*THE PROBLEM*: Take the line containing "Can you identify", the line containing "What value does", and all lines between them, and transcribe them exactly. Leave out pictures.
BEGIN ITEMS
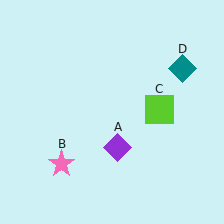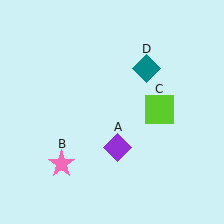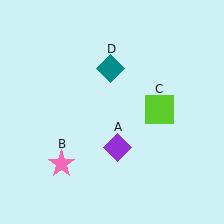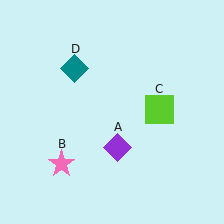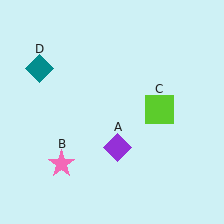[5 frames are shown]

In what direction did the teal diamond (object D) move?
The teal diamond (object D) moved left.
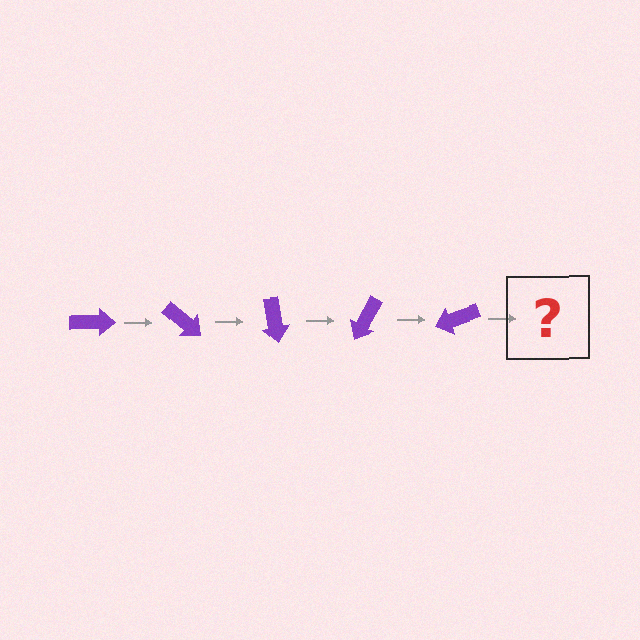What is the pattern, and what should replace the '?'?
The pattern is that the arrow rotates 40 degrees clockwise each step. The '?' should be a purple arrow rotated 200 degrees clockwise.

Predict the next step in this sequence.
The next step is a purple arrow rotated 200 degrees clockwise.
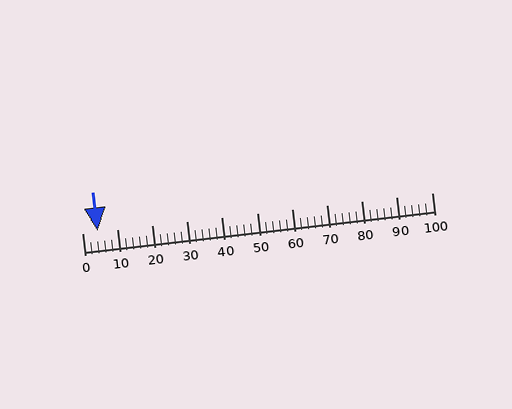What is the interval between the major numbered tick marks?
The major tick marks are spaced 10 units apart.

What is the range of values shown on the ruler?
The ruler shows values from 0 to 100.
END ITEMS
BEGIN ITEMS
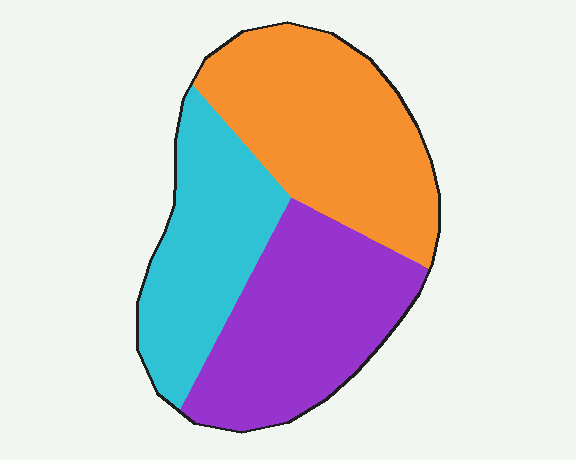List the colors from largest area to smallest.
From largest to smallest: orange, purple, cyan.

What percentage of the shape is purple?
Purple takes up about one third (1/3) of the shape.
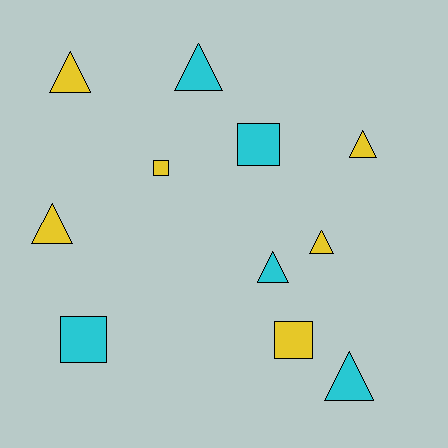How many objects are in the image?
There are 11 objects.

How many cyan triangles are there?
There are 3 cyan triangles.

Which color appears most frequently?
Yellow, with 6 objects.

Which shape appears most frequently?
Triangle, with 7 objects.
END ITEMS
BEGIN ITEMS
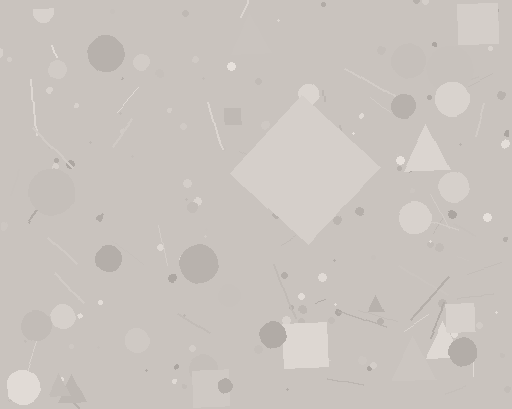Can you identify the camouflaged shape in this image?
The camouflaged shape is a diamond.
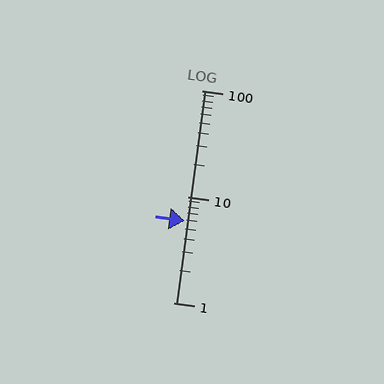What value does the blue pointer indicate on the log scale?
END ITEMS
*RESPONSE TO THE TASK*:
Can you identify the camouflaged shape in this image?
The camouflaged shape is a diamond.
What value does the blue pointer indicate on the log scale?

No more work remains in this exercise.